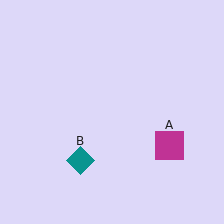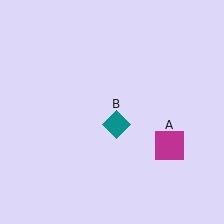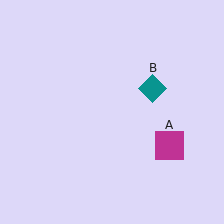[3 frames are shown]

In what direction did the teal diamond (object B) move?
The teal diamond (object B) moved up and to the right.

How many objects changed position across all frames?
1 object changed position: teal diamond (object B).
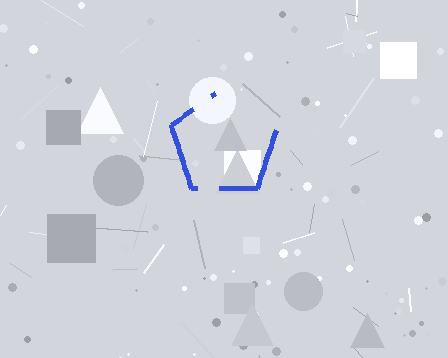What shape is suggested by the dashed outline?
The dashed outline suggests a pentagon.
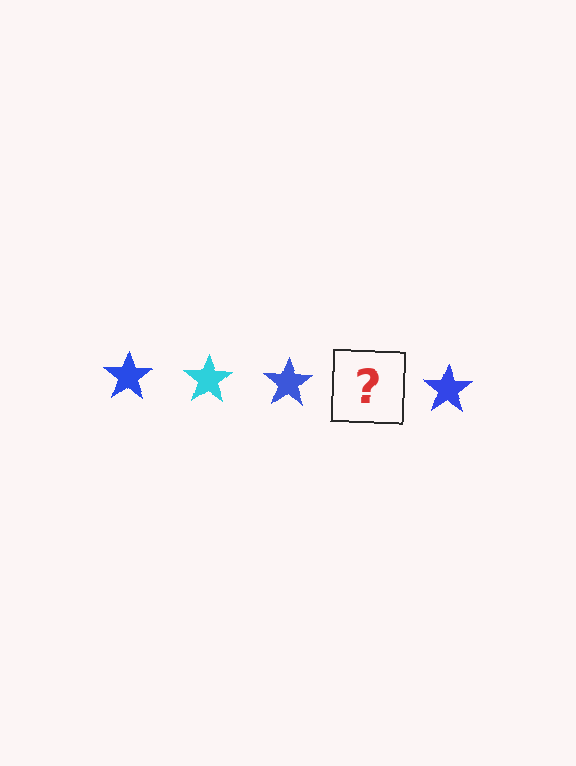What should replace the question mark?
The question mark should be replaced with a cyan star.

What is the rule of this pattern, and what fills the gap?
The rule is that the pattern cycles through blue, cyan stars. The gap should be filled with a cyan star.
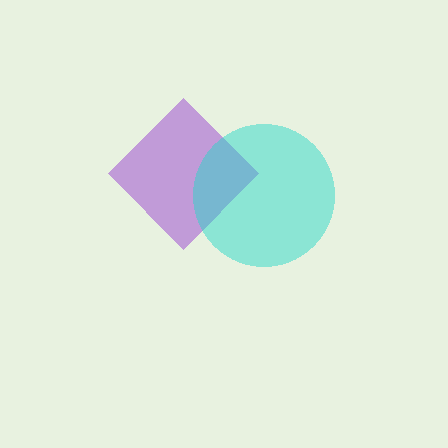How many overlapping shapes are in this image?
There are 2 overlapping shapes in the image.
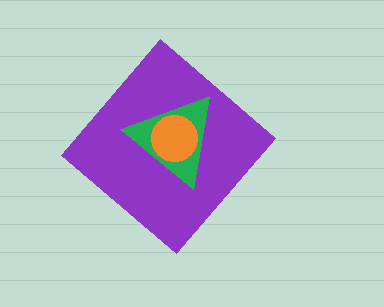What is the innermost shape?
The orange circle.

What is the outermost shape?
The purple diamond.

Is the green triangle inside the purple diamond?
Yes.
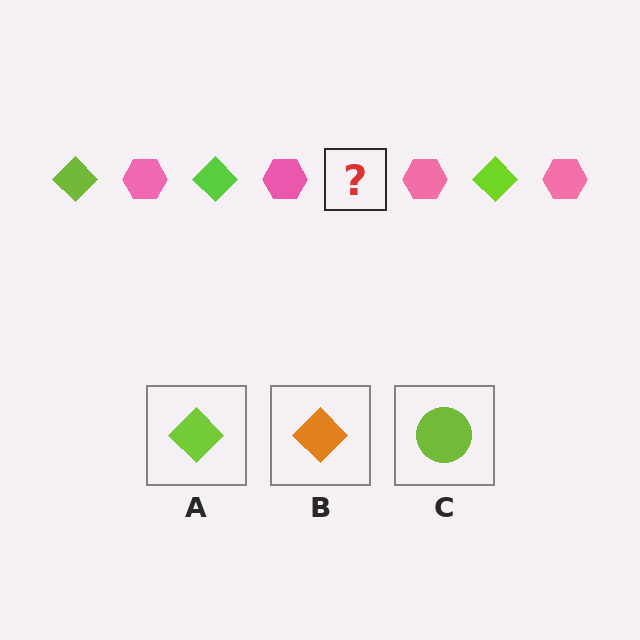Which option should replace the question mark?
Option A.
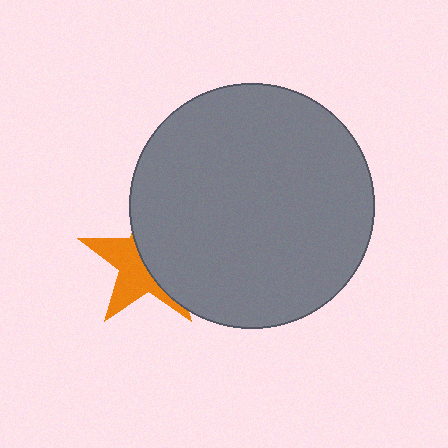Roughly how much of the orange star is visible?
About half of it is visible (roughly 46%).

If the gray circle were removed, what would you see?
You would see the complete orange star.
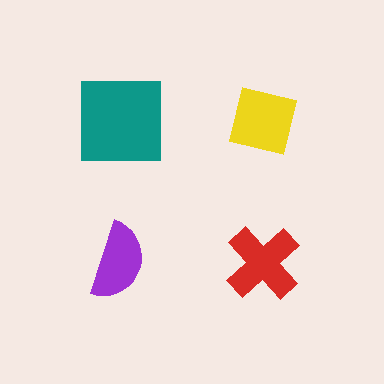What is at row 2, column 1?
A purple semicircle.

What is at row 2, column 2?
A red cross.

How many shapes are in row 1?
2 shapes.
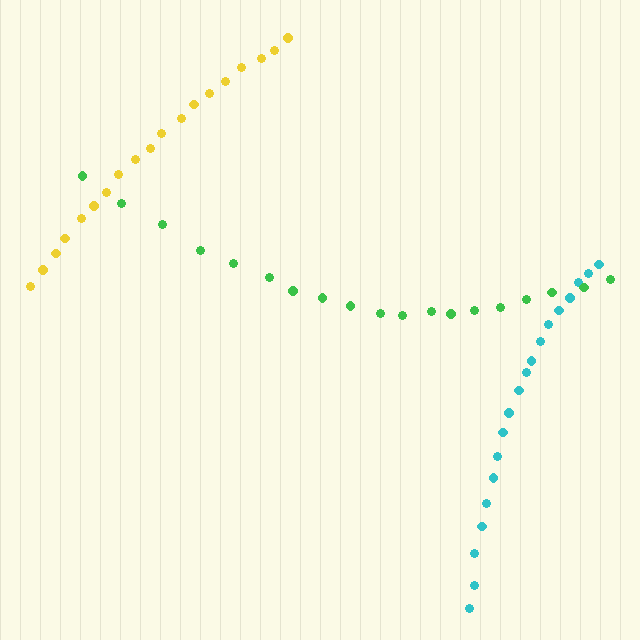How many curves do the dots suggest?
There are 3 distinct paths.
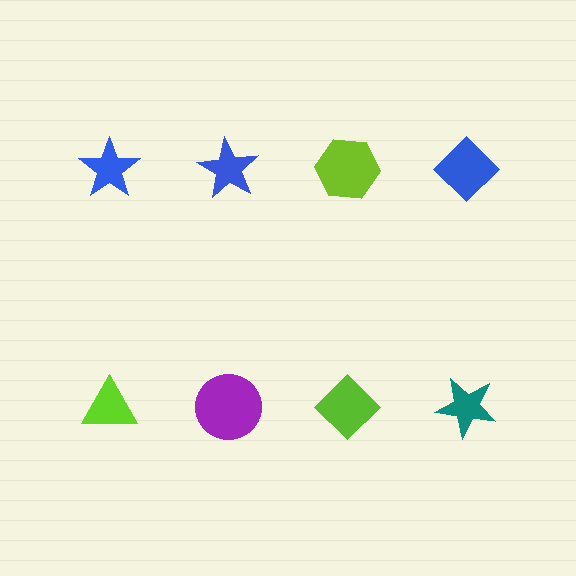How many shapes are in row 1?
4 shapes.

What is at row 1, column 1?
A blue star.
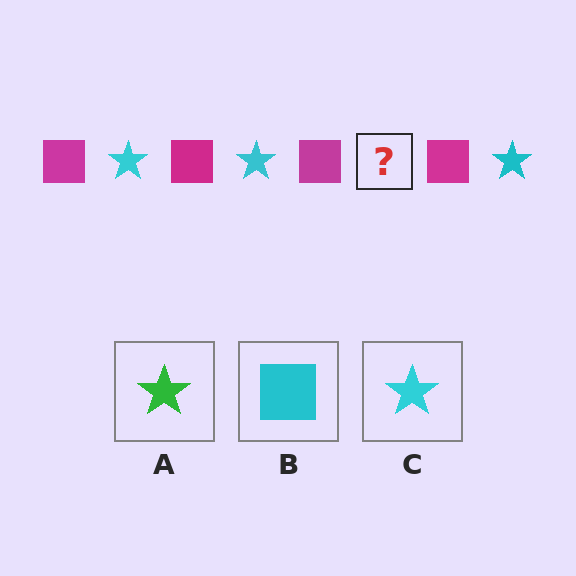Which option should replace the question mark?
Option C.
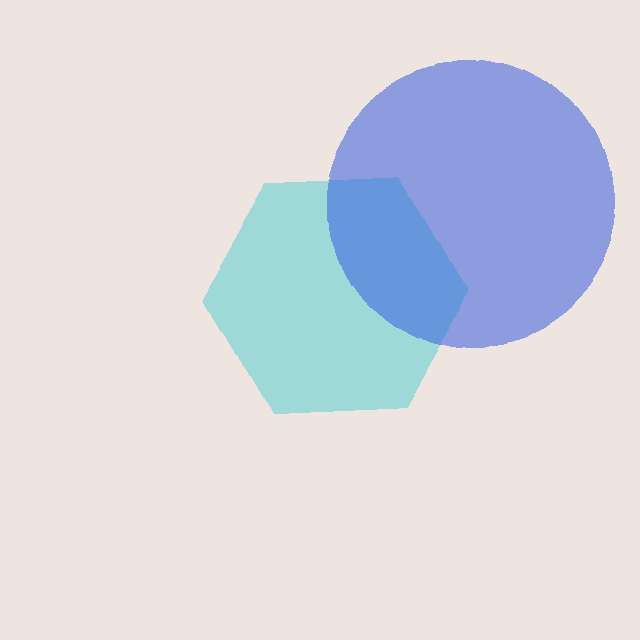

□ □ □

Aim: Can the entries above be repeated exactly, without their pictures?

Correct response:
[3 frames are shown]

In what direction did the teal diamond (object B) move?
The teal diamond (object B) moved up and to the right.

How many objects changed position across all frames?
1 object changed position: teal diamond (object B).
What shape is suggested by the dashed outline?
The dashed outline suggests a pentagon.
What should replace the question mark?
The question mark should be replaced with a cyan star.

What is the rule of this pattern, and what fills the gap?
The rule is that the pattern cycles through blue, cyan stars. The gap should be filled with a cyan star.
How many overlapping shapes are in this image?
There are 2 overlapping shapes in the image.
What is the innermost shape?
The orange circle.

What is the outermost shape?
The purple diamond.

Is the green triangle inside the purple diamond?
Yes.
Which option should replace the question mark?
Option A.
Roughly how much of the orange star is visible?
About half of it is visible (roughly 46%).

If the gray circle were removed, what would you see?
You would see the complete orange star.
What is at row 2, column 1?
A purple semicircle.

What is at row 2, column 2?
A red cross.

How many shapes are in row 1?
2 shapes.
How many curves do the dots suggest?
There are 3 distinct paths.
How many shapes are in row 1?
4 shapes.

What is at row 1, column 1?
A blue star.
Which option should replace the question mark?
Option C.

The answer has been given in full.